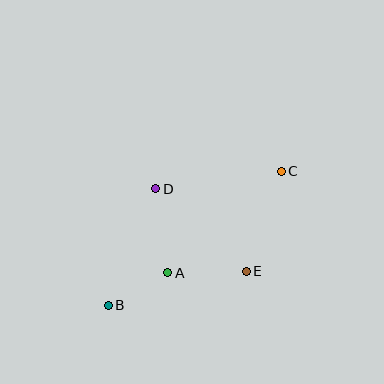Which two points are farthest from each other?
Points B and C are farthest from each other.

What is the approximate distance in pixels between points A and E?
The distance between A and E is approximately 79 pixels.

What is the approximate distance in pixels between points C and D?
The distance between C and D is approximately 127 pixels.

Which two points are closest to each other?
Points A and B are closest to each other.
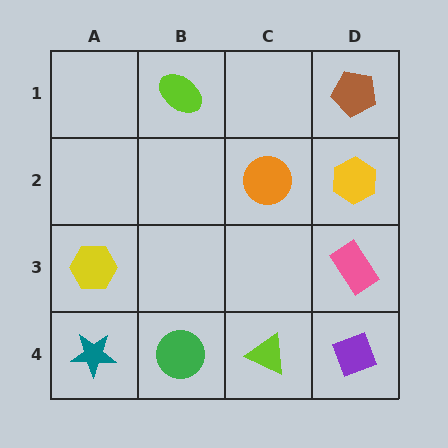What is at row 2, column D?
A yellow hexagon.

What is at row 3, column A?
A yellow hexagon.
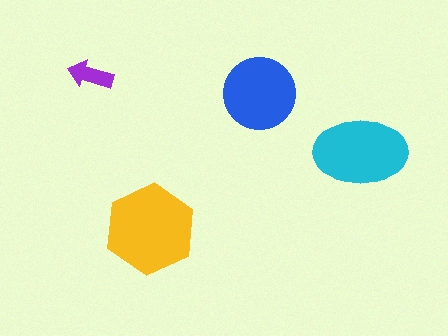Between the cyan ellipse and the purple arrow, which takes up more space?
The cyan ellipse.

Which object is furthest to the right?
The cyan ellipse is rightmost.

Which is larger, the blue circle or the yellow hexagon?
The yellow hexagon.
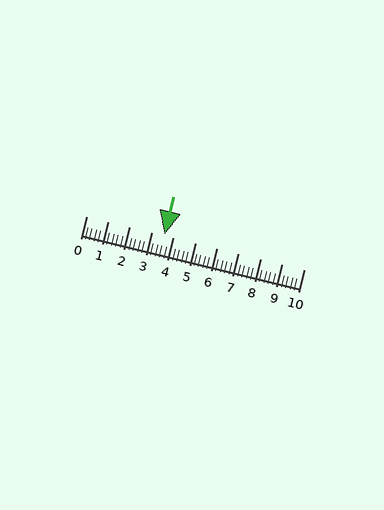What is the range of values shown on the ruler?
The ruler shows values from 0 to 10.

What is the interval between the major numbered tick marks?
The major tick marks are spaced 1 units apart.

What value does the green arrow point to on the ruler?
The green arrow points to approximately 3.6.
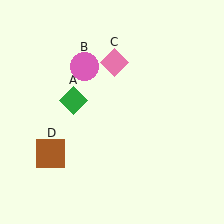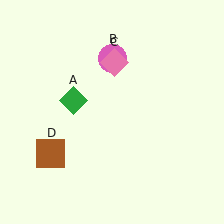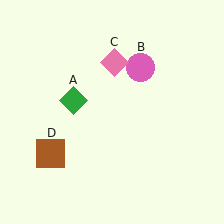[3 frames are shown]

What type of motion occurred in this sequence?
The pink circle (object B) rotated clockwise around the center of the scene.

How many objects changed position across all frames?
1 object changed position: pink circle (object B).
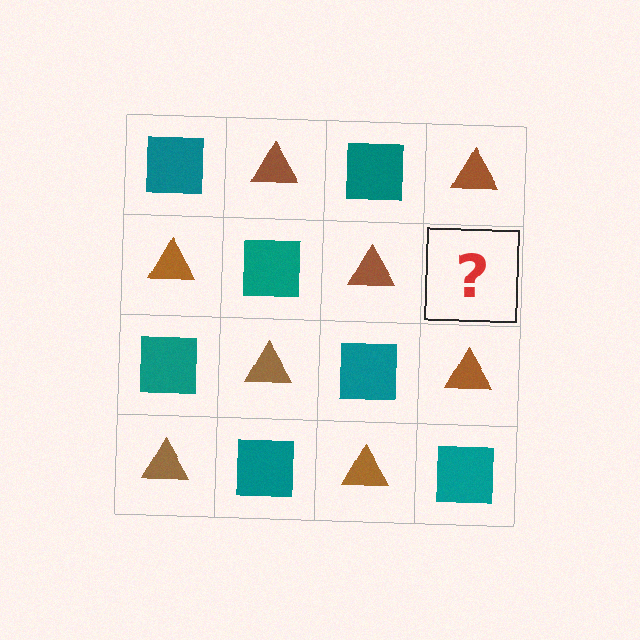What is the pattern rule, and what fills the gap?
The rule is that it alternates teal square and brown triangle in a checkerboard pattern. The gap should be filled with a teal square.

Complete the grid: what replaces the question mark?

◆ ◆ ◆ ◆ ◆ ◆ ◆

> **Exercise instructions**
Pass over all pictures while writing out the lines from the line with "What value does" through the last line exactly.

> **Result of this task**
What value does the green arrow point to on the ruler?
The green arrow points to approximately 3.6.
[3 frames are shown]

What type of motion occurred in this sequence?
The pink circle (object B) rotated clockwise around the center of the scene.

How many objects changed position across all frames?
1 object changed position: pink circle (object B).
What is the pattern rule, and what fills the gap?
The rule is that it alternates teal square and brown triangle in a checkerboard pattern. The gap should be filled with a teal square.

Complete the grid: what replaces the question mark?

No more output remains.